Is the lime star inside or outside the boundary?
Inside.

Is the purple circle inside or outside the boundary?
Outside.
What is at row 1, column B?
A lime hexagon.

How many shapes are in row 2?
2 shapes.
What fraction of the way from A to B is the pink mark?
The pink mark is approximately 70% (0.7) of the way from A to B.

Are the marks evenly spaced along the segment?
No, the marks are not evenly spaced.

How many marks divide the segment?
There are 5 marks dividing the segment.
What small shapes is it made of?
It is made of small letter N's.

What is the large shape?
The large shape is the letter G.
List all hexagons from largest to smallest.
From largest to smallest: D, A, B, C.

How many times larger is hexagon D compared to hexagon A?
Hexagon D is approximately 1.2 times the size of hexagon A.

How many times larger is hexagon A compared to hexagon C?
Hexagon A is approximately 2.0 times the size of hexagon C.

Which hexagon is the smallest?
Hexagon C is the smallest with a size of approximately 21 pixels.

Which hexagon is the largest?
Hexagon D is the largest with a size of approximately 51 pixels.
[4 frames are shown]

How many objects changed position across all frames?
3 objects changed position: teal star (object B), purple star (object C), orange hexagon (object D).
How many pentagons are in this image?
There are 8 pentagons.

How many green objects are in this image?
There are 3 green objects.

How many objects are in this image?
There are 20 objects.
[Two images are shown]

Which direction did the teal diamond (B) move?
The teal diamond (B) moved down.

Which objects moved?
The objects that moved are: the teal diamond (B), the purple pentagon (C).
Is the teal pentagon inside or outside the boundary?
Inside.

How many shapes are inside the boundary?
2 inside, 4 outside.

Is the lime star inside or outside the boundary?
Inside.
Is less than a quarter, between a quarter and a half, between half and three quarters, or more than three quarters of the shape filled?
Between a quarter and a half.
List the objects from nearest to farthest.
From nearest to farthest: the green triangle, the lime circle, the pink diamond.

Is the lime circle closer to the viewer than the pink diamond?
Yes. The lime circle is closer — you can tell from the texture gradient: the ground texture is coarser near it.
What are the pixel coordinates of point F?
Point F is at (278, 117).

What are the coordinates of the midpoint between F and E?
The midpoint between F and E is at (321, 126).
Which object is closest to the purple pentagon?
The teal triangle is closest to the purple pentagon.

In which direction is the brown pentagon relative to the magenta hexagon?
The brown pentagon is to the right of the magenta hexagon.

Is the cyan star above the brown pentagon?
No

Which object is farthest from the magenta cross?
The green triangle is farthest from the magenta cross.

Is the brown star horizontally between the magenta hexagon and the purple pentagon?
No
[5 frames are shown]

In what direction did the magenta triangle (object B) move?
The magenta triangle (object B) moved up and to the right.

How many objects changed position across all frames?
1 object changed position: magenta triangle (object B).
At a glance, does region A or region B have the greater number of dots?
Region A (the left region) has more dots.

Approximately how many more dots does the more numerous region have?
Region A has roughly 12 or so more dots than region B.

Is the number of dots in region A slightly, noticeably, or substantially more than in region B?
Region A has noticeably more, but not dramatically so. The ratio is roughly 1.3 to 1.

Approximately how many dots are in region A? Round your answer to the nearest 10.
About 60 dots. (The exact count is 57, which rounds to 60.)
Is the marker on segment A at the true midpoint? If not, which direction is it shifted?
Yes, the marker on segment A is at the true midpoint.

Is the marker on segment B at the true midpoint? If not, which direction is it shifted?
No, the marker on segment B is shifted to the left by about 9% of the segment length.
------------------------------------------------------------------------
Exercise requirements
Quote the whole listing above, leaving nothing out.

Solved exercise
Is the lime star inside or outside the boundary?
Inside.

Is the purple circle inside or outside the boundary?
Outside.
What is at row 1, column B?
A lime hexagon.

How many shapes are in row 2?
2 shapes.
What fraction of the way from A to B is the pink mark?
The pink mark is approximately 70% (0.7) of the way from A to B.

Are the marks evenly spaced along the segment?
No, the marks are not evenly spaced.

How many marks divide the segment?
There are 5 marks dividing the segment.
What small shapes is it made of?
It is made of small letter N's.

What is the large shape?
The large shape is the letter G.
List all hexagons from largest to smallest.
From largest to smallest: D, A, B, C.

How many times larger is hexagon D compared to hexagon A?
Hexagon D is approximately 1.2 times the size of hexagon A.

How many times larger is hexagon A compared to hexagon C?
Hexagon A is approximately 2.0 times the size of hexagon C.

Which hexagon is the smallest?
Hexagon C is the smallest with a size of approximately 21 pixels.

Which hexagon is the largest?
Hexagon D is the largest with a size of approximately 51 pixels.
[4 frames are shown]

How many objects changed position across all frames?
3 objects changed position: teal star (object B), purple star (object C), orange hexagon (object D).
How many pentagons are in this image?
There are 8 pentagons.

How many green objects are in this image?
There are 3 green objects.

How many objects are in this image?
There are 20 objects.
[Two images are shown]

Which direction did the teal diamond (B) move?
The teal diamond (B) moved down.

Which objects moved?
The objects that moved are: the teal diamond (B), the purple pentagon (C).
Is the teal pentagon inside or outside the boundary?
Inside.

How many shapes are inside the boundary?
2 inside, 4 outside.

Is the lime star inside or outside the boundary?
Inside.
Is less than a quarter, between a quarter and a half, between half and three quarters, or more than three quarters of the shape filled?
Between a quarter and a half.
List the objects from nearest to farthest.
From nearest to farthest: the green triangle, the lime circle, the pink diamond.

Is the lime circle closer to the viewer than the pink diamond?
Yes. The lime circle is closer — you can tell from the texture gradient: the ground texture is coarser near it.
What are the pixel coordinates of point F?
Point F is at (278, 117).

What are the coordinates of the midpoint between F and E?
The midpoint between F and E is at (321, 126).
Which object is closest to the purple pentagon?
The teal triangle is closest to the purple pentagon.

In which direction is the brown pentagon relative to the magenta hexagon?
The brown pentagon is to the right of the magenta hexagon.

Is the cyan star above the brown pentagon?
No

Which object is farthest from the magenta cross?
The green triangle is farthest from the magenta cross.

Is the brown star horizontally between the magenta hexagon and the purple pentagon?
No
[5 frames are shown]

In what direction did the magenta triangle (object B) move?
The magenta triangle (object B) moved up and to the right.

How many objects changed position across all frames?
1 object changed position: magenta triangle (object B).
At a glance, does region A or region B have the greater number of dots?
Region A (the left region) has more dots.

Approximately how many more dots does the more numerous region have?
Region A has roughly 12 or so more dots than region B.

Is the number of dots in region A slightly, noticeably, or substantially more than in region B?
Region A has noticeably more, but not dramatically so. The ratio is roughly 1.3 to 1.

Approximately how many dots are in region A? Round your answer to the nearest 10.
About 60 dots. (The exact count is 57, which rounds to 60.)
Is the marker on segment A at the true midpoint? If not, which direction is it shifted?
Yes, the marker on segment A is at the true midpoint.

Is the marker on segment B at the true midpoint? If not, which direction is it shifted?
No, the marker on segment B is shifted to the left by about 9% of the segment length.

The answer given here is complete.